● **WHAT IS EXPECTED**:
Write out each record below exactly as it appears, with no pictures.

● **PROVIDED MATERIAL**:
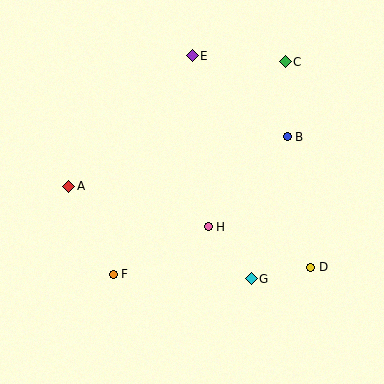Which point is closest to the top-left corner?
Point A is closest to the top-left corner.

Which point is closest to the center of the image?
Point H at (208, 227) is closest to the center.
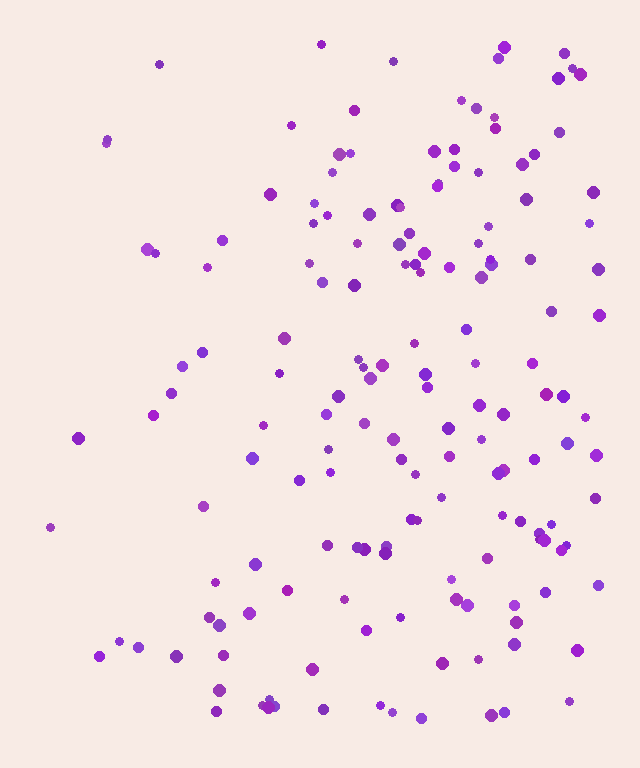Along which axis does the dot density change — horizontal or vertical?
Horizontal.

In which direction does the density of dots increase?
From left to right, with the right side densest.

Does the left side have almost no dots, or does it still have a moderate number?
Still a moderate number, just noticeably fewer than the right.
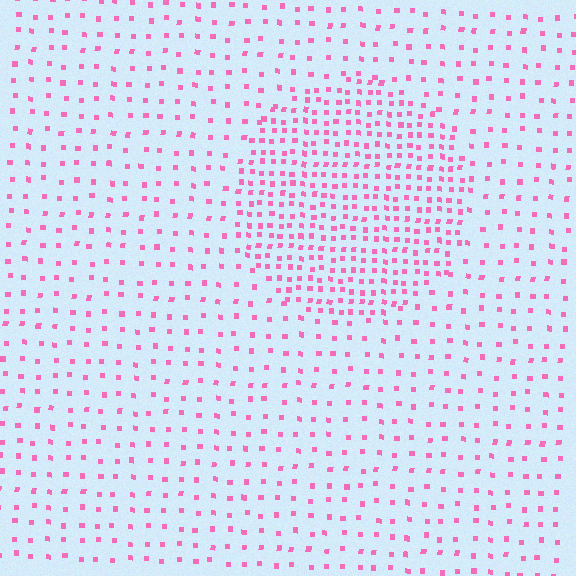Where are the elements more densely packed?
The elements are more densely packed inside the circle boundary.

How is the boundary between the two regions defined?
The boundary is defined by a change in element density (approximately 2.4x ratio). All elements are the same color, size, and shape.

● **RESULT OF THIS TASK**:
Which point is closest to the top-left corner?
Point A is closest to the top-left corner.

Which point is closest to the center of the image?
Point H at (208, 227) is closest to the center.
Along which axis does the dot density change — horizontal or vertical?
Horizontal.

In which direction does the density of dots increase?
From left to right, with the right side densest.

Does the left side have almost no dots, or does it still have a moderate number?
Still a moderate number, just noticeably fewer than the right.
Where are the elements more densely packed?
The elements are more densely packed inside the circle boundary.

How is the boundary between the two regions defined?
The boundary is defined by a change in element density (approximately 2.4x ratio). All elements are the same color, size, and shape.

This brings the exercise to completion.